■ **Problem to work on**
Set down exactly, and only, the lines from the one with "By approximately how" to the final line of the entries, both included.

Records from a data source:
+--
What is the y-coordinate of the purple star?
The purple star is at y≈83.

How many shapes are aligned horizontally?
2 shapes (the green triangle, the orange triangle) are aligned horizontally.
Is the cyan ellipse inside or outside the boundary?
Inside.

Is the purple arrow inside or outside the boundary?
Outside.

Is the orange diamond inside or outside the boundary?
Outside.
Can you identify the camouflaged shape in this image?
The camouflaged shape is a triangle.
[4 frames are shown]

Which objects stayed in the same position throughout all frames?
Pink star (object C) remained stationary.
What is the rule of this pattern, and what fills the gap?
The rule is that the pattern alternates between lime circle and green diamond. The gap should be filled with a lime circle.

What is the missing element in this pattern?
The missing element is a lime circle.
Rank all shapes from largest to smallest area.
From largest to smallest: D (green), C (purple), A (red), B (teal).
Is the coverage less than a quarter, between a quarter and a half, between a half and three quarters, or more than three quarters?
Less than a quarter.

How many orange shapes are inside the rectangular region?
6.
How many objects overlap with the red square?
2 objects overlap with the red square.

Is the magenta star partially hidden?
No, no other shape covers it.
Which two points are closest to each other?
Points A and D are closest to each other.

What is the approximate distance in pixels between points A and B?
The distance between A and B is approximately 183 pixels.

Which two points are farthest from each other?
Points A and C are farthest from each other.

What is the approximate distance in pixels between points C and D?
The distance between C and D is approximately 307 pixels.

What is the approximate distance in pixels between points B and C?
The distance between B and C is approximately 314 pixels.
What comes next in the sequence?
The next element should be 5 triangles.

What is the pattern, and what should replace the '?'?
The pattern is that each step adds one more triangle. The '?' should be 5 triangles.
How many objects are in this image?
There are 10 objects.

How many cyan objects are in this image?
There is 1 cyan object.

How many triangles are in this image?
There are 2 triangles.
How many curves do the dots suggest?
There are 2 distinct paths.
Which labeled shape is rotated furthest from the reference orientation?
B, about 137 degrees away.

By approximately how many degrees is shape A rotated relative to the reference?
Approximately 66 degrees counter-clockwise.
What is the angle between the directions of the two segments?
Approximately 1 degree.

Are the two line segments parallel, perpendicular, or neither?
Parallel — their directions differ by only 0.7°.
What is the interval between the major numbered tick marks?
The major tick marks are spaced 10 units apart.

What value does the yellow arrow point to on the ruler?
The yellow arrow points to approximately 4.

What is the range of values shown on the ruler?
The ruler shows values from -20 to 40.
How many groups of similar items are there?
+--
■ **Response below**
By approximately how many degrees is shape A rotated relative to the reference?
Approximately 66 degrees counter-clockwise.
What is the angle between the directions of the two segments?
Approximately 1 degree.

Are the two line segments parallel, perpendicular, or neither?
Parallel — their directions differ by only 0.7°.
What is the interval between the major numbered tick marks?
The major tick marks are spaced 10 units apart.

What value does the yellow arrow point to on the ruler?
The yellow arrow points to approximately 4.

What is the range of values shown on the ruler?
The ruler shows values from -20 to 40.
How many groups of similar items are there?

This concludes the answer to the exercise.